--- START OF RECORDS TO USE ---
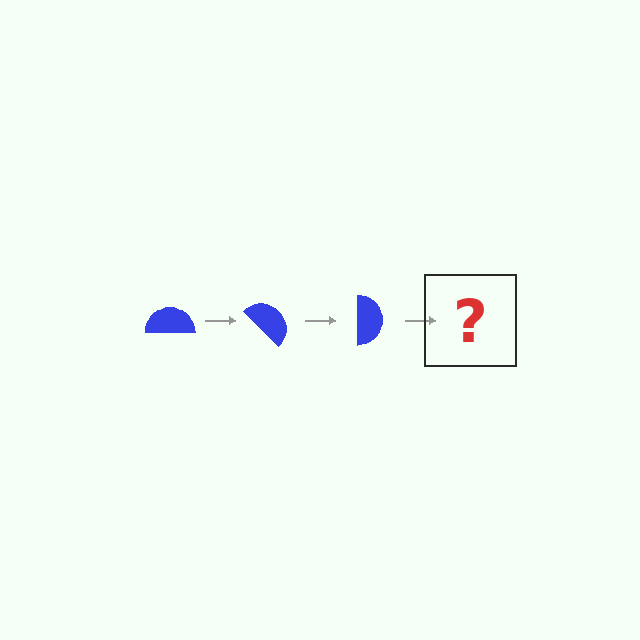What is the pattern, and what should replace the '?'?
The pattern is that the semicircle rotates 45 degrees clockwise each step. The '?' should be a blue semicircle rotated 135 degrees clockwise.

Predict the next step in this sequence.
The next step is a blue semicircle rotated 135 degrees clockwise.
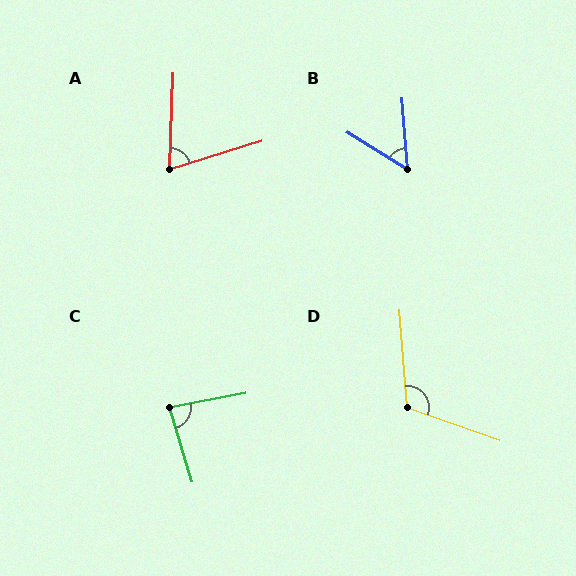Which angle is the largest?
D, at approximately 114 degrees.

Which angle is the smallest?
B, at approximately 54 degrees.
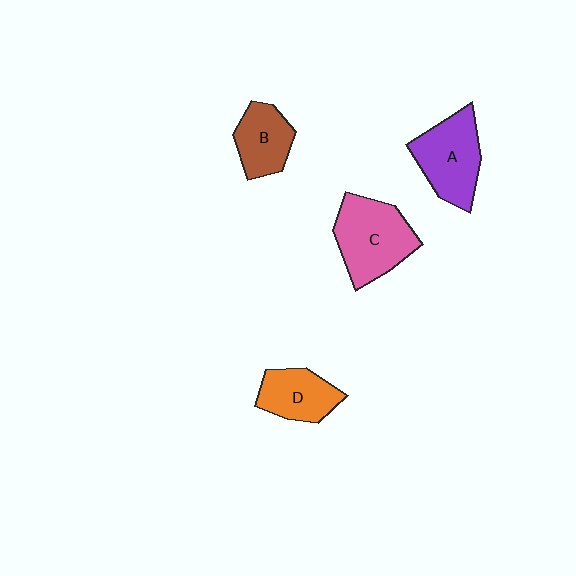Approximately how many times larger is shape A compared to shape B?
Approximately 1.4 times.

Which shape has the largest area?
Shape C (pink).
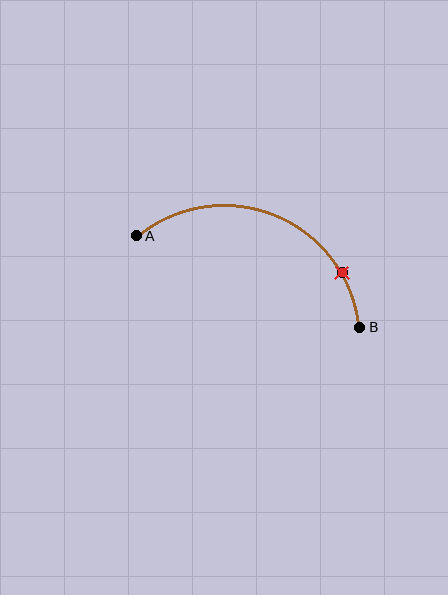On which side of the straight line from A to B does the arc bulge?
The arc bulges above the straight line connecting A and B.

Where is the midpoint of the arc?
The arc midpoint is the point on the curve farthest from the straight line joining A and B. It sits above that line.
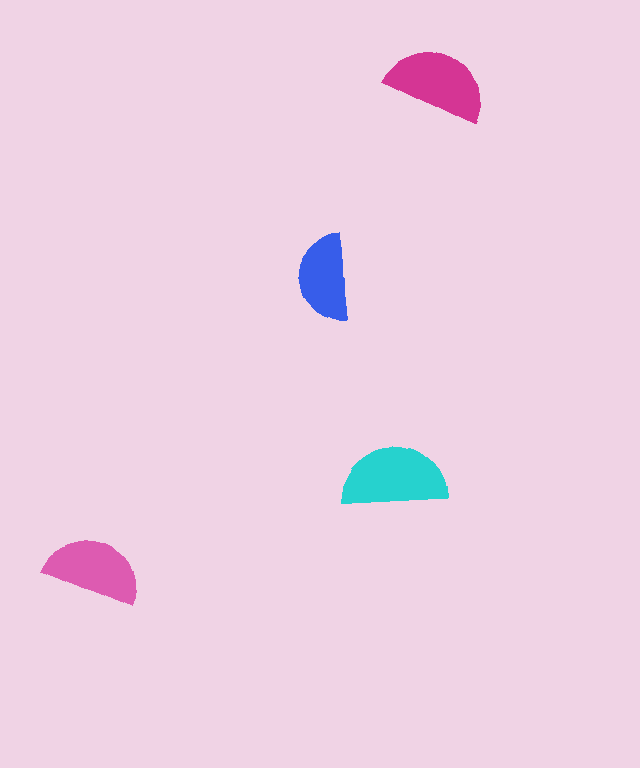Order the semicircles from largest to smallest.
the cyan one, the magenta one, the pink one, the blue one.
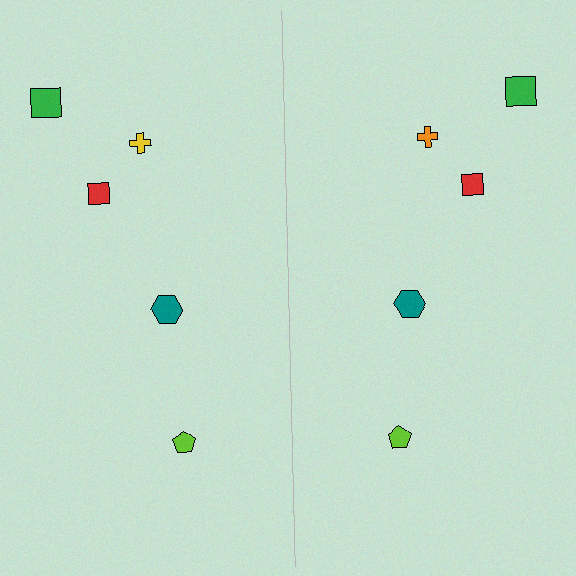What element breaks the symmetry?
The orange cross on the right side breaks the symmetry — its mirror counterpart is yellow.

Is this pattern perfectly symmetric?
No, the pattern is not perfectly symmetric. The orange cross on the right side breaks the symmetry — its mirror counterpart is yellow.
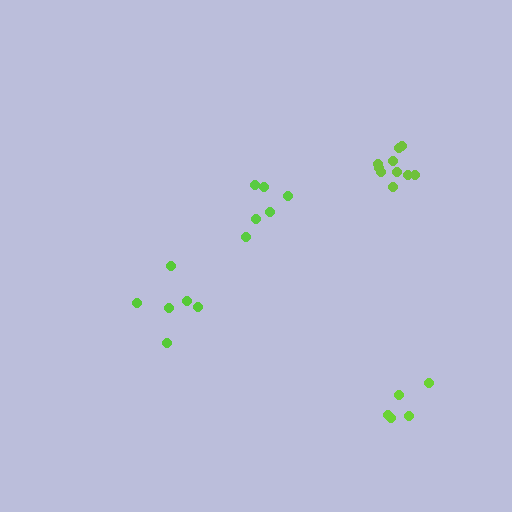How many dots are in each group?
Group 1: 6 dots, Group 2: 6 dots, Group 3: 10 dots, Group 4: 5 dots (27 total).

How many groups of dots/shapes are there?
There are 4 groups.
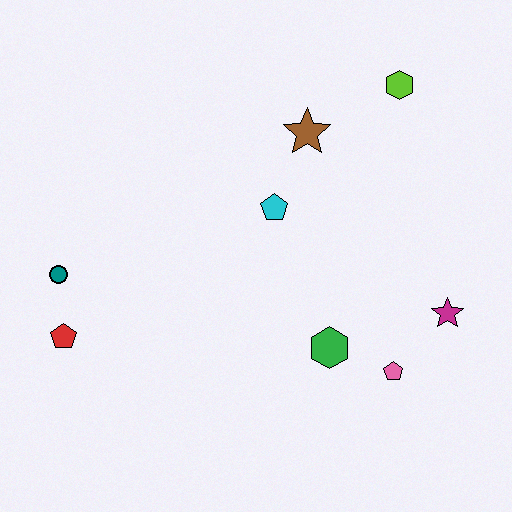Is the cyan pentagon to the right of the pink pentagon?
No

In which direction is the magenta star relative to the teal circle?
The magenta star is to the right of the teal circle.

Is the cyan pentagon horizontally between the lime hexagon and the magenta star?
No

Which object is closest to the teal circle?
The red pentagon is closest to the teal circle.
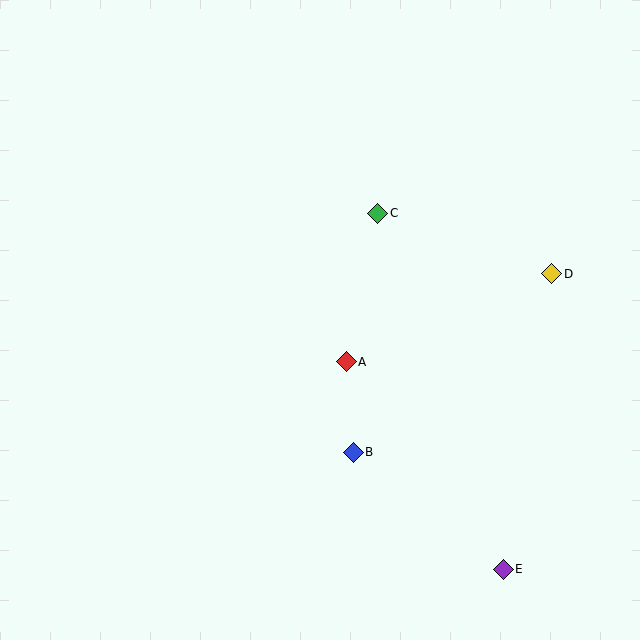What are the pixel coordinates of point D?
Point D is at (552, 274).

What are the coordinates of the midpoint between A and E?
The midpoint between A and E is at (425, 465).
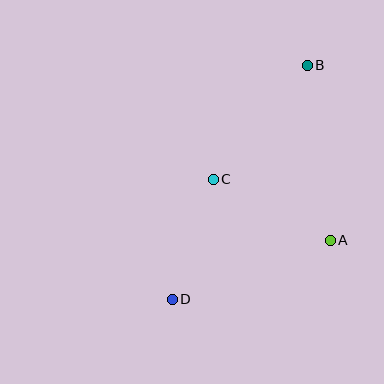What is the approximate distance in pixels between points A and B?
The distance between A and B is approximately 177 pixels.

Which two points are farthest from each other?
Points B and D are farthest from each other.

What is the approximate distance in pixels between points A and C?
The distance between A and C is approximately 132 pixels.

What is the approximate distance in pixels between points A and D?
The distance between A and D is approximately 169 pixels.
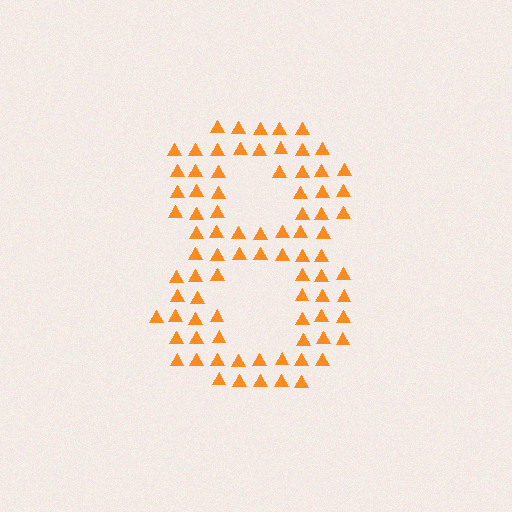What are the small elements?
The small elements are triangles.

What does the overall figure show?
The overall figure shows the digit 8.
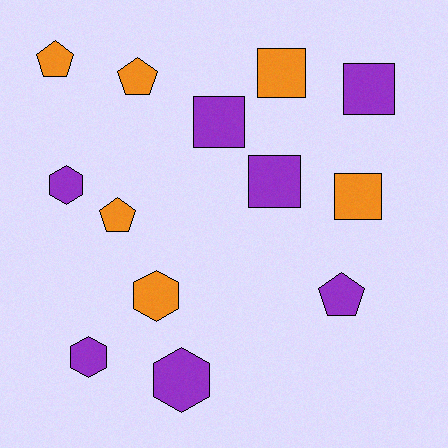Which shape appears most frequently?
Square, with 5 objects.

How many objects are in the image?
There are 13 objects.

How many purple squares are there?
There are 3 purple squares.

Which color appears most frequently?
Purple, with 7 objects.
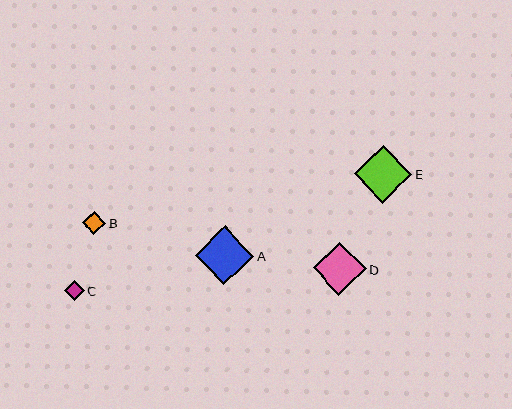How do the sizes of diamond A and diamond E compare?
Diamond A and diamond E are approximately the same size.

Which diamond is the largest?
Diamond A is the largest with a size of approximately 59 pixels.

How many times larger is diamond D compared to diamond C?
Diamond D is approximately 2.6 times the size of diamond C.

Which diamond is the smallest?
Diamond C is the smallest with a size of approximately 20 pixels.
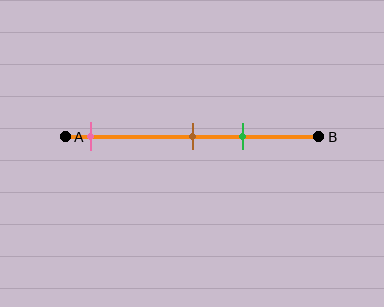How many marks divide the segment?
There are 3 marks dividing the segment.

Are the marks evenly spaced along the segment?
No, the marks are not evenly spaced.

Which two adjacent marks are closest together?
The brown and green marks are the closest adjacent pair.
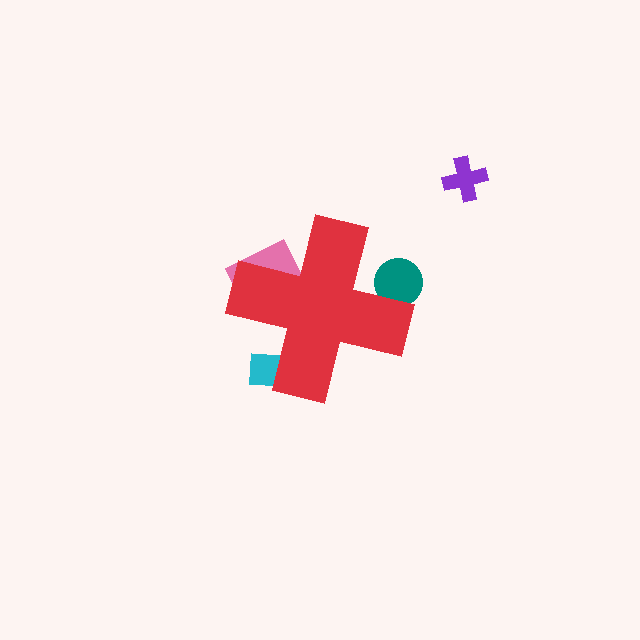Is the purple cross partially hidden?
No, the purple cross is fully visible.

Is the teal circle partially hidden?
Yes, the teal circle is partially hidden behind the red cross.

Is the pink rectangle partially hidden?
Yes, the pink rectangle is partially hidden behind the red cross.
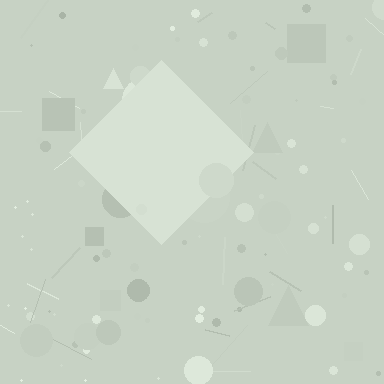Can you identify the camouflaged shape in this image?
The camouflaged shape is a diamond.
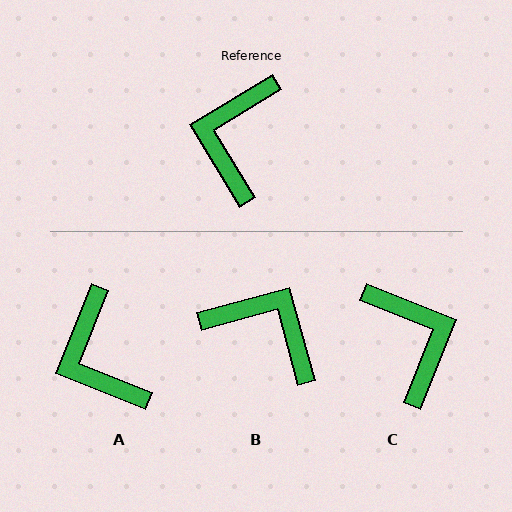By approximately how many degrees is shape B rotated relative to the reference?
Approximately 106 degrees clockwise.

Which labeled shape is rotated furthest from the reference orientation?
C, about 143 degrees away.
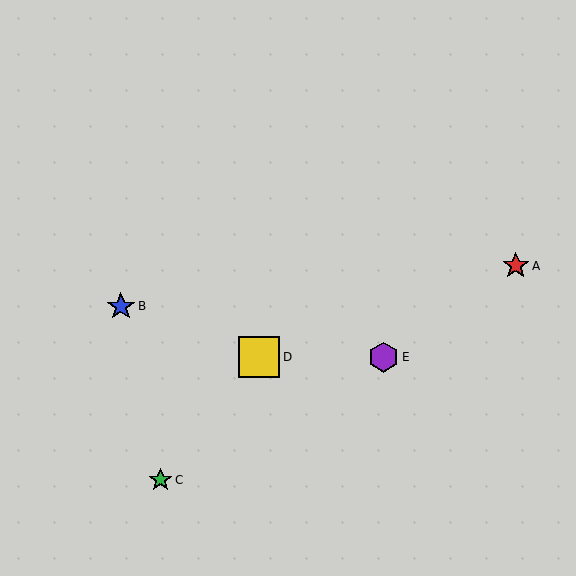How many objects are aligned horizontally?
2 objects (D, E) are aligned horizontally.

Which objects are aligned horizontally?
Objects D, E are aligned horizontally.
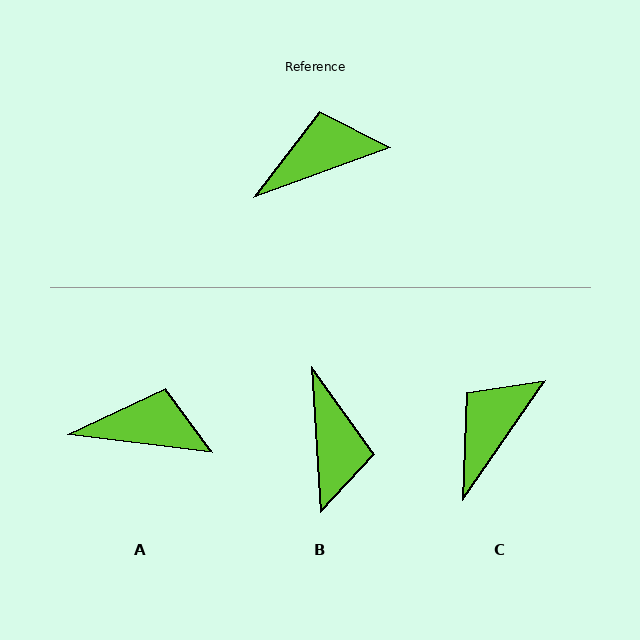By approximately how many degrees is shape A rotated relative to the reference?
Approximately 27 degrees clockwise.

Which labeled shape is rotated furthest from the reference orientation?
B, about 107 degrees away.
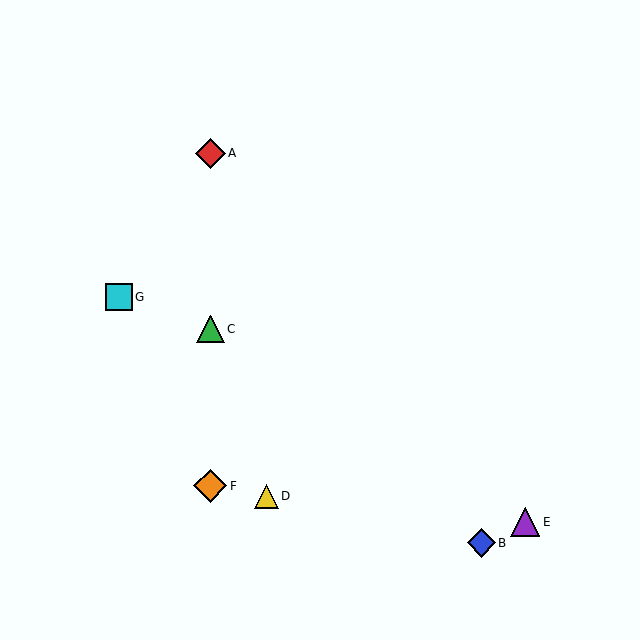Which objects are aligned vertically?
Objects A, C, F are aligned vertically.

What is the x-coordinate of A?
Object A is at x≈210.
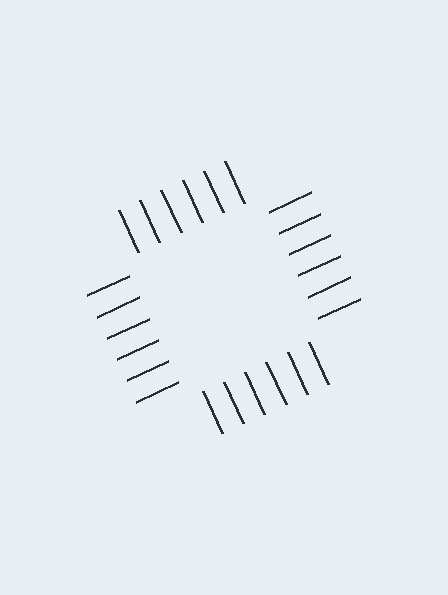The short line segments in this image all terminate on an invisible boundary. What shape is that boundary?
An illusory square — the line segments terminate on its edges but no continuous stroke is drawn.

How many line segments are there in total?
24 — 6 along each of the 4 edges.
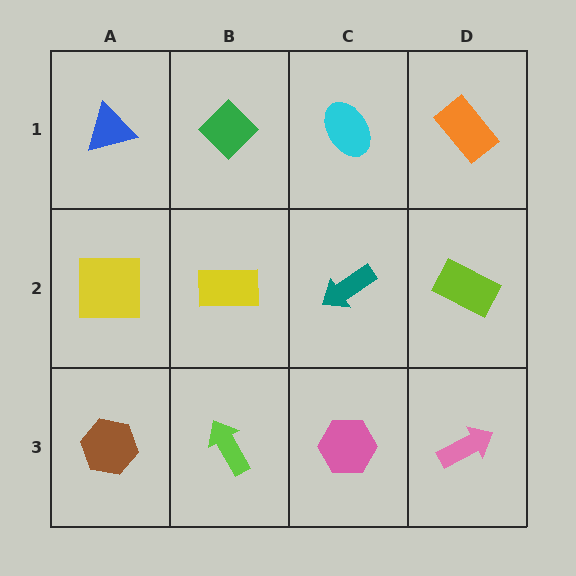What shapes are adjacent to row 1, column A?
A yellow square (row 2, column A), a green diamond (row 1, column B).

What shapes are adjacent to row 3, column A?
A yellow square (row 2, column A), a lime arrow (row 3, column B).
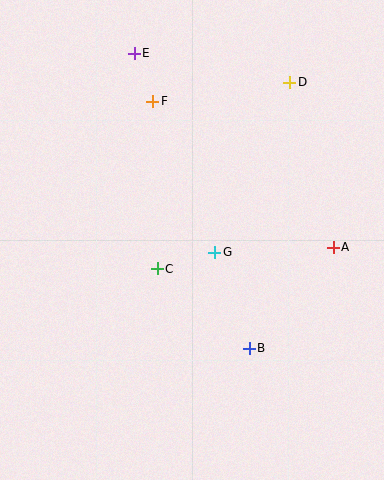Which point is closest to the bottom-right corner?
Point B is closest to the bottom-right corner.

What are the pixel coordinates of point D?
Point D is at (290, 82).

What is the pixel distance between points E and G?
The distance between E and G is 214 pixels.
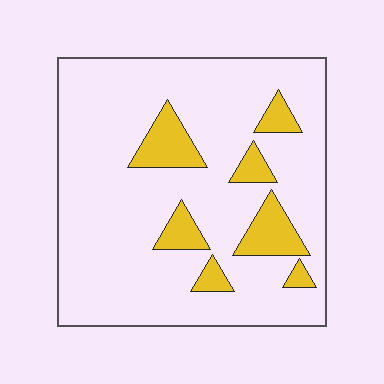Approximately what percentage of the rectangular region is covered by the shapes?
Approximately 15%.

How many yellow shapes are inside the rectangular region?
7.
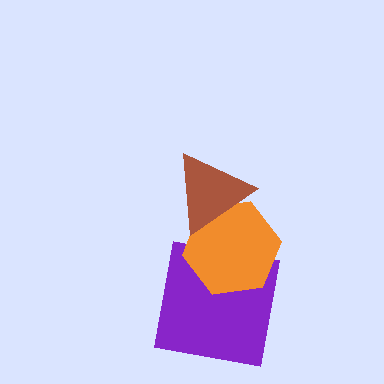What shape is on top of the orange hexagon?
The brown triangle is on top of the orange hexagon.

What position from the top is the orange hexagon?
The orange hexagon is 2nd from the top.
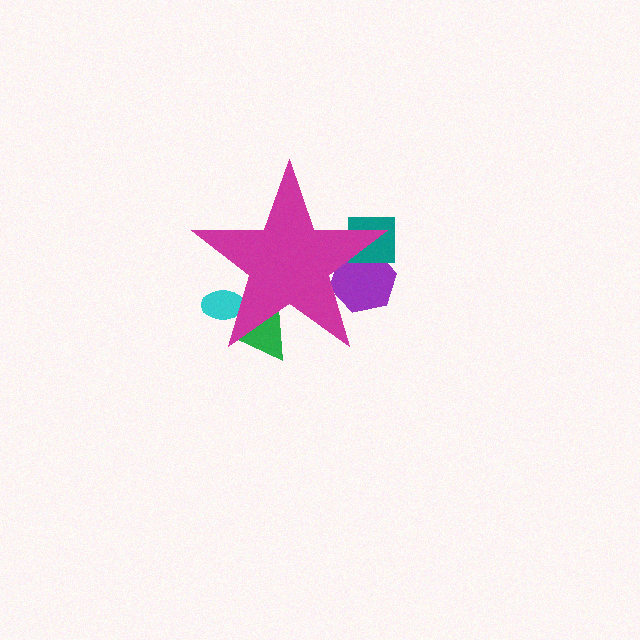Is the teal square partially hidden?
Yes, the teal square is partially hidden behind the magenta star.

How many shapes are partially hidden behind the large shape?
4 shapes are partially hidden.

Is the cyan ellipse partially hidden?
--- END OF RECORDS TO USE ---
**PROBLEM TO SOLVE:**
Give back, unchanged, every line from the one with "How many shapes" to the end of the entries above.

**OUTPUT OF THE EXERCISE:**
How many shapes are partially hidden behind the large shape?
4 shapes are partially hidden.

Is the cyan ellipse partially hidden?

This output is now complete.